> [The problem]
Starting with the line that contains "Is the purple hexagon below the red hexagon?", copy each line exactly through the end of the listing, and omit all pictures.

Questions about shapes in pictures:
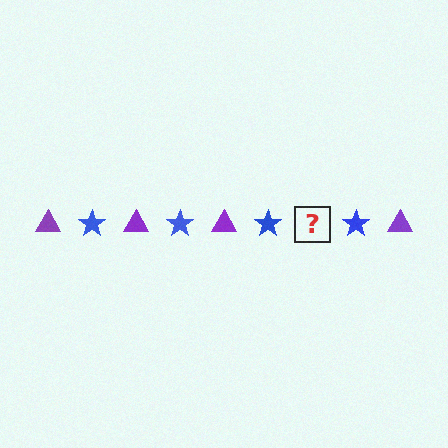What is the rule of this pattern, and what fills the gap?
The rule is that the pattern alternates between purple triangle and blue star. The gap should be filled with a purple triangle.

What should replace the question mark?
The question mark should be replaced with a purple triangle.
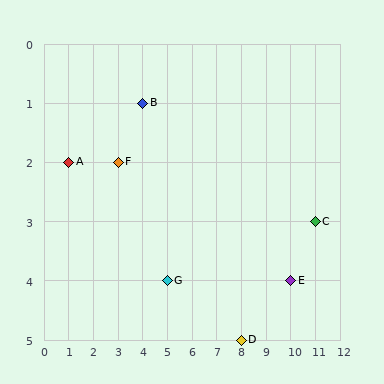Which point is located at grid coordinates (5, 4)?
Point G is at (5, 4).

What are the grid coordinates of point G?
Point G is at grid coordinates (5, 4).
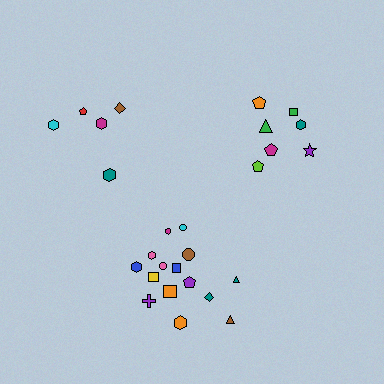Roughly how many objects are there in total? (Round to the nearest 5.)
Roughly 25 objects in total.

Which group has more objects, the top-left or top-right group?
The top-right group.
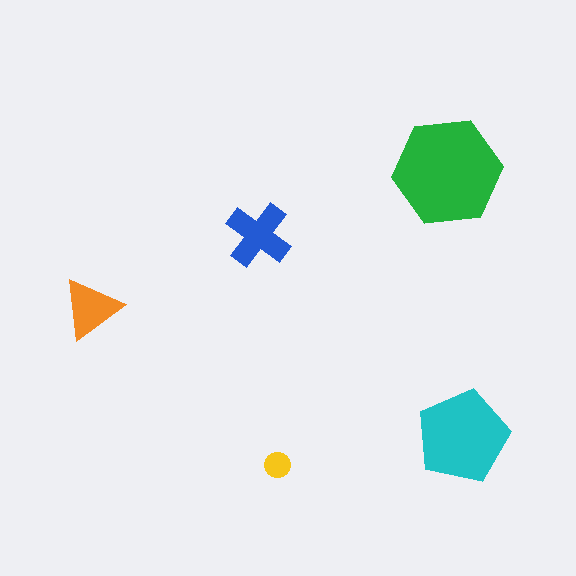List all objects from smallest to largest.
The yellow circle, the orange triangle, the blue cross, the cyan pentagon, the green hexagon.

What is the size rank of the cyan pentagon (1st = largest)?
2nd.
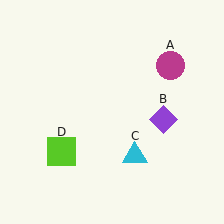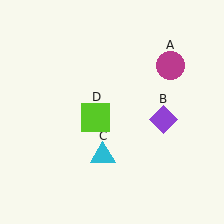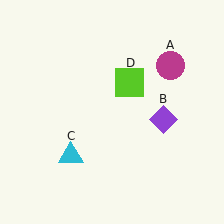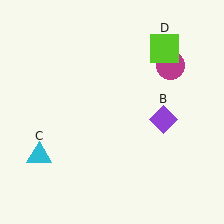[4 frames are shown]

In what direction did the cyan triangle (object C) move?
The cyan triangle (object C) moved left.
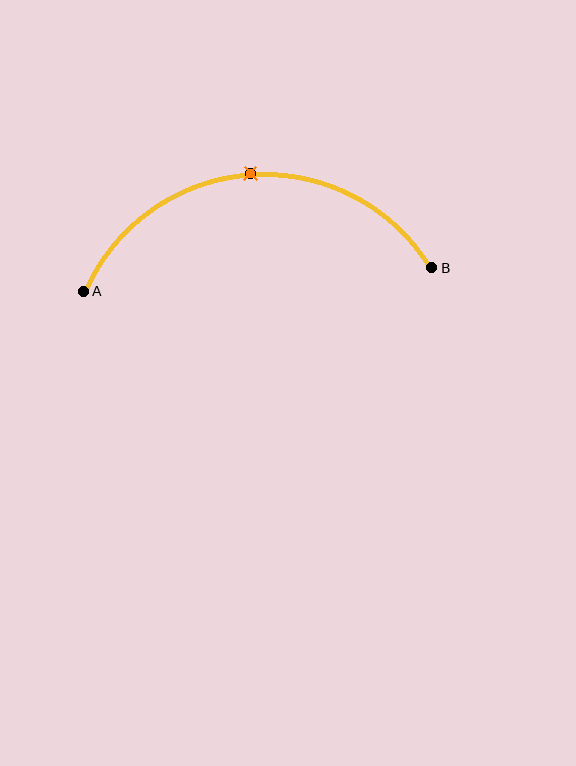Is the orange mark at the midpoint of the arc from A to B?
Yes. The orange mark lies on the arc at equal arc-length from both A and B — it is the arc midpoint.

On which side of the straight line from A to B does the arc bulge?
The arc bulges above the straight line connecting A and B.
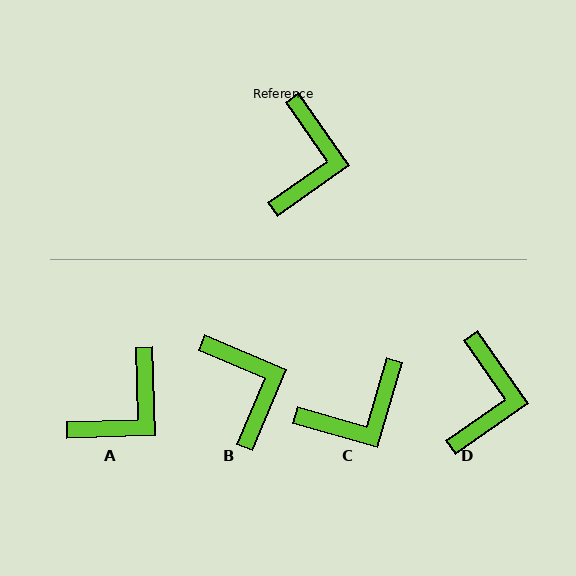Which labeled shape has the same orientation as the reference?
D.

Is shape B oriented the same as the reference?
No, it is off by about 32 degrees.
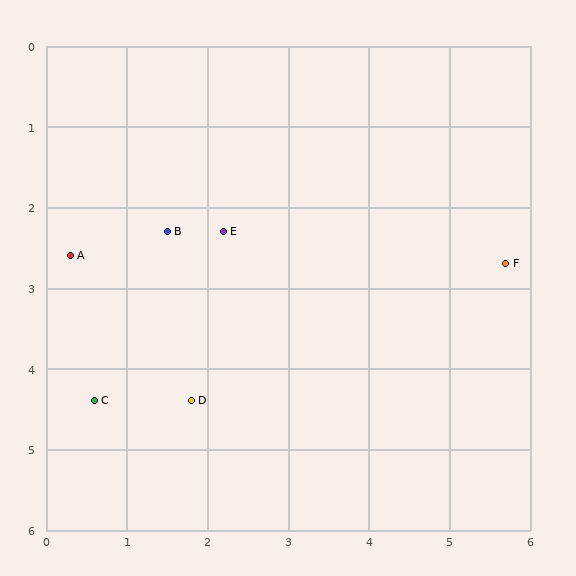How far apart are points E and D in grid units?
Points E and D are about 2.1 grid units apart.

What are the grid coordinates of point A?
Point A is at approximately (0.3, 2.6).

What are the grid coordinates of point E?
Point E is at approximately (2.2, 2.3).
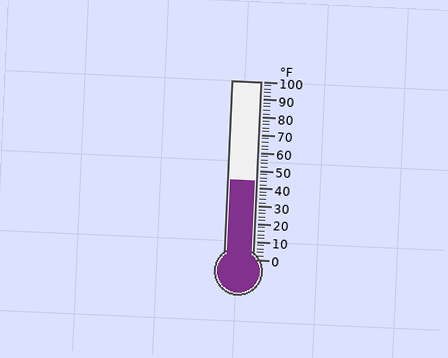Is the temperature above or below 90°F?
The temperature is below 90°F.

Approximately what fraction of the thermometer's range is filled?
The thermometer is filled to approximately 45% of its range.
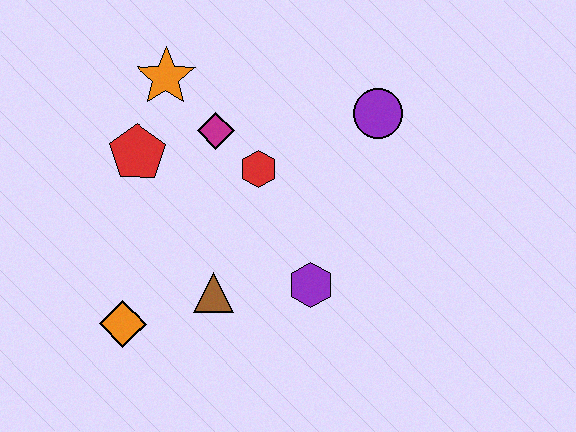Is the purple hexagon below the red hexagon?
Yes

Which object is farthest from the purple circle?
The orange diamond is farthest from the purple circle.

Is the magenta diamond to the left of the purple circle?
Yes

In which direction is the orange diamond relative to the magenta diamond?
The orange diamond is below the magenta diamond.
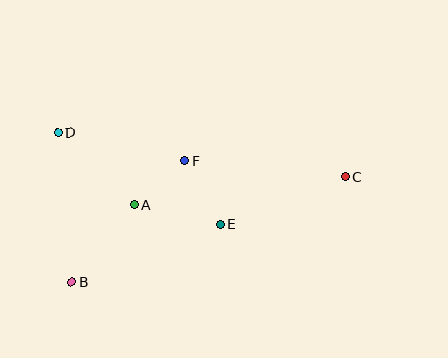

> [Output of the task]
Is the purple hexagon below the red hexagon?
Yes

Which object is farthest from the purple circle?
The orange diamond is farthest from the purple circle.

Is the magenta diamond to the left of the purple circle?
Yes

In which direction is the orange diamond relative to the magenta diamond?
The orange diamond is below the magenta diamond.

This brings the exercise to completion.